**Aim**
Starting at the line that contains "Which object is closest to the blue diamond?" and stopping at the line that contains "[3 frames are shown]", return those lines exactly and nothing else. Both end lines count; pictures do not.

Entries from a dataset:
____

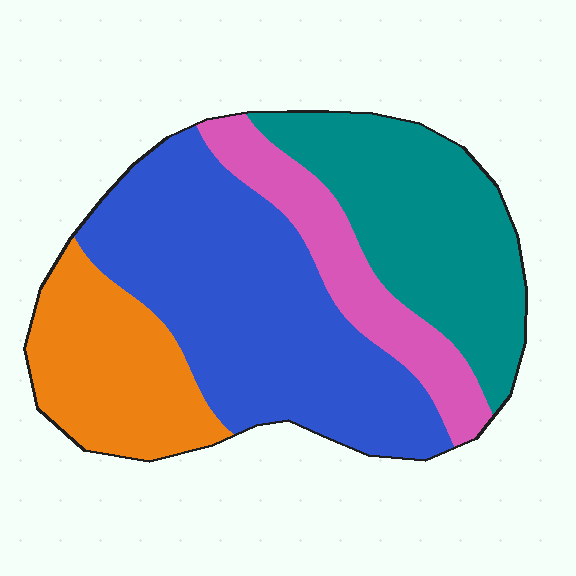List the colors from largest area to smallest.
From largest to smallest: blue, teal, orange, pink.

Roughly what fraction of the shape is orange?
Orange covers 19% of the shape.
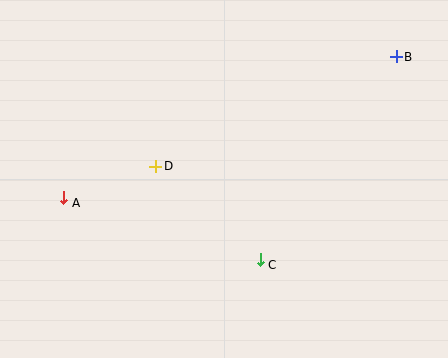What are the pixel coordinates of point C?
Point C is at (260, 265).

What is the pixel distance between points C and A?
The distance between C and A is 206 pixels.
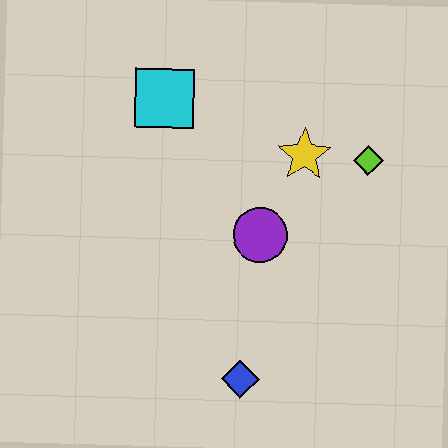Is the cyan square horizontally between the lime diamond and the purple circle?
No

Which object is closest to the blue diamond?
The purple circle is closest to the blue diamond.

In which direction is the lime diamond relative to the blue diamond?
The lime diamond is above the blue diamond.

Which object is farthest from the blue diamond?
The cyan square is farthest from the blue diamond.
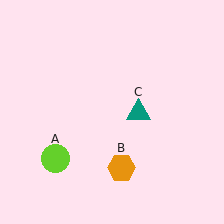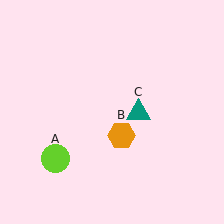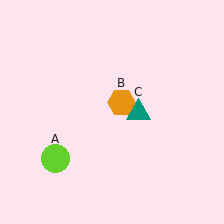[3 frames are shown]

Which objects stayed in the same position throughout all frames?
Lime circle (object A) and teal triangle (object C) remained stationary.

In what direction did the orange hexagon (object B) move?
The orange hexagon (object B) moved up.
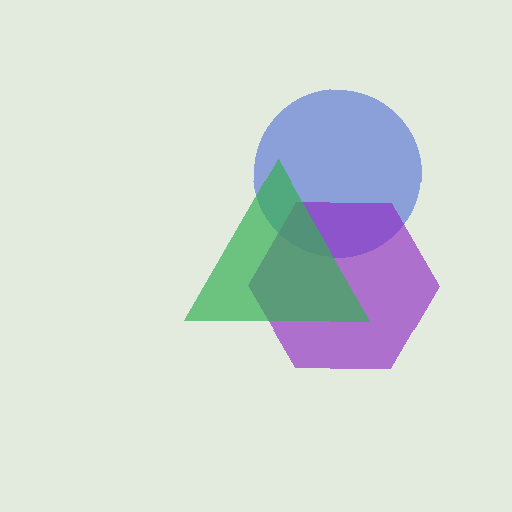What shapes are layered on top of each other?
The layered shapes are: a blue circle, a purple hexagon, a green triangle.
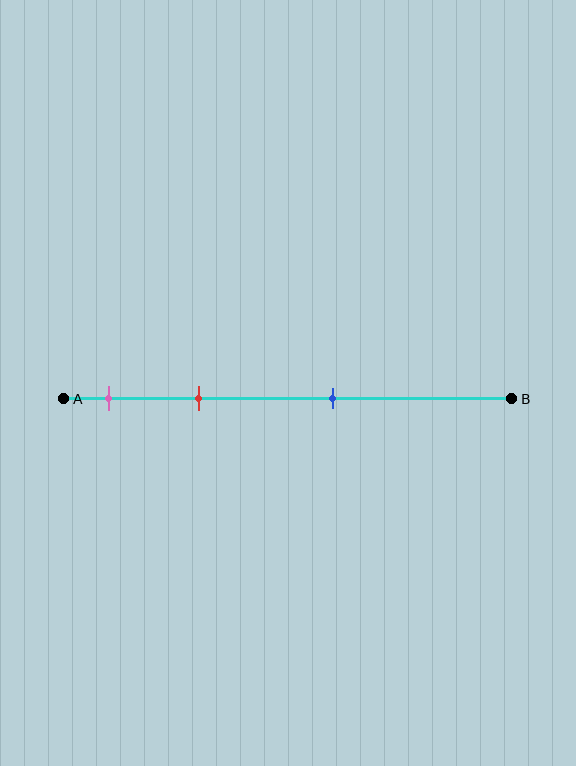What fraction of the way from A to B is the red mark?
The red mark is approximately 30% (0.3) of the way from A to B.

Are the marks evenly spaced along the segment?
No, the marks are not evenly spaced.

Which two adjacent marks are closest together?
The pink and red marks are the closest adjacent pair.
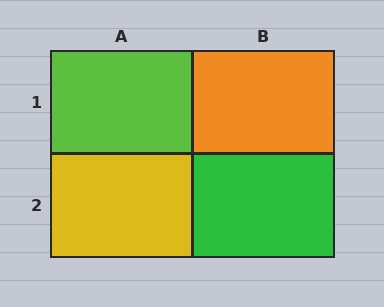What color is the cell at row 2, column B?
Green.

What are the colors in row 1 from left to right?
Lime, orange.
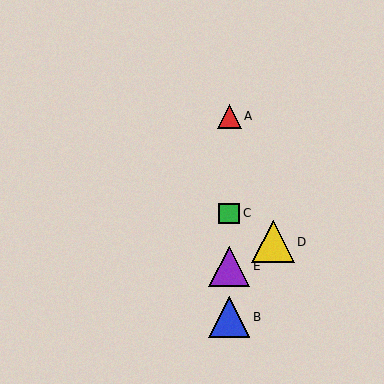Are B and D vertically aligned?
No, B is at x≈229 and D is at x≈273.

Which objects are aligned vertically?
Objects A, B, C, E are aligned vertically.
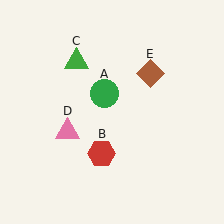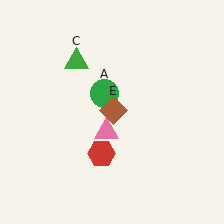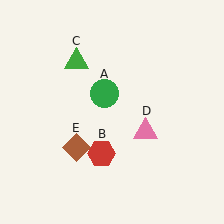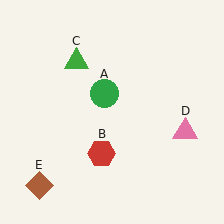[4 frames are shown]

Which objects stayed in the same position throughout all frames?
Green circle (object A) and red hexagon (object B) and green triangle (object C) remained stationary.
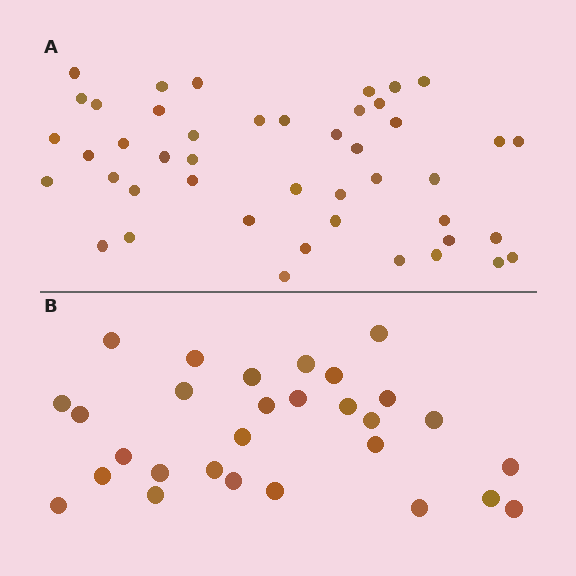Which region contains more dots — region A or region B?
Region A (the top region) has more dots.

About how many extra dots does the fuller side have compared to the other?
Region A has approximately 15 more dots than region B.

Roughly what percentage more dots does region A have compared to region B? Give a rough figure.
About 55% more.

____

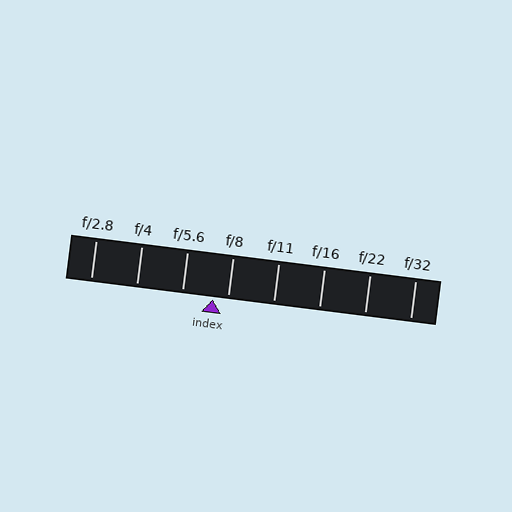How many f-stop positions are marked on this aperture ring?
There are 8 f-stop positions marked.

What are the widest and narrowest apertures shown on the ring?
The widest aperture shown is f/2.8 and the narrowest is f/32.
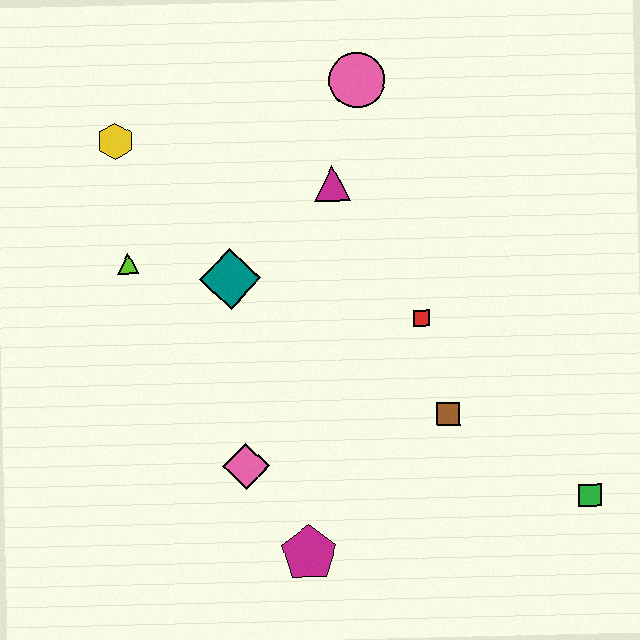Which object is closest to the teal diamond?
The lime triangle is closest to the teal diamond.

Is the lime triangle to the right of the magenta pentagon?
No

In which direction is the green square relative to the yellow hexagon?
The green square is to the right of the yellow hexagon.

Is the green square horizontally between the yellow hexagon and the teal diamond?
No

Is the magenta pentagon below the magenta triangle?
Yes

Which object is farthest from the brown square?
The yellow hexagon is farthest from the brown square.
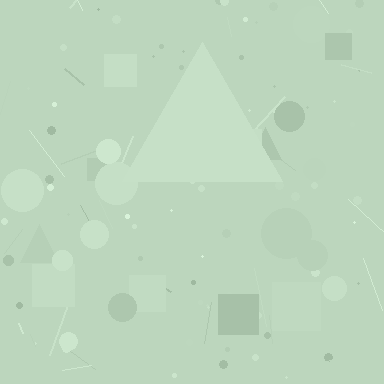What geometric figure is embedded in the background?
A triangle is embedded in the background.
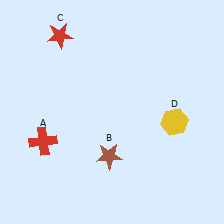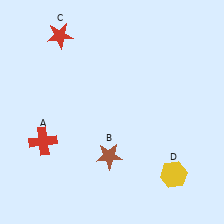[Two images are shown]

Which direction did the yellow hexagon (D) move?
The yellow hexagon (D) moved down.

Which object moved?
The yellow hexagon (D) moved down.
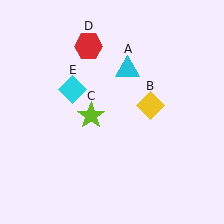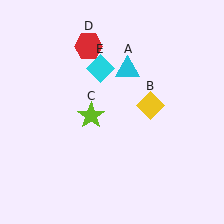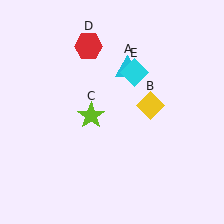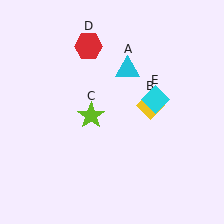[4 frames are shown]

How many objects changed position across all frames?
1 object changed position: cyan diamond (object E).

____

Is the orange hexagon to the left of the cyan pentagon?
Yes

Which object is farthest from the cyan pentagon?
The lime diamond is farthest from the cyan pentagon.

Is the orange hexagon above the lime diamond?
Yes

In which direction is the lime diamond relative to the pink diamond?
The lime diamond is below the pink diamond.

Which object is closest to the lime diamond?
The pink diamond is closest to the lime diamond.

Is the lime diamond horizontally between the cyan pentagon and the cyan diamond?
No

____

**Worked solution**
Which object is closest to the blue diamond?
The purple circle is closest to the blue diamond.

In which direction is the lime diamond relative to the blue diamond?
The lime diamond is above the blue diamond.

Which object is farthest from the blue diamond?
The cyan square is farthest from the blue diamond.
[3 frames are shown]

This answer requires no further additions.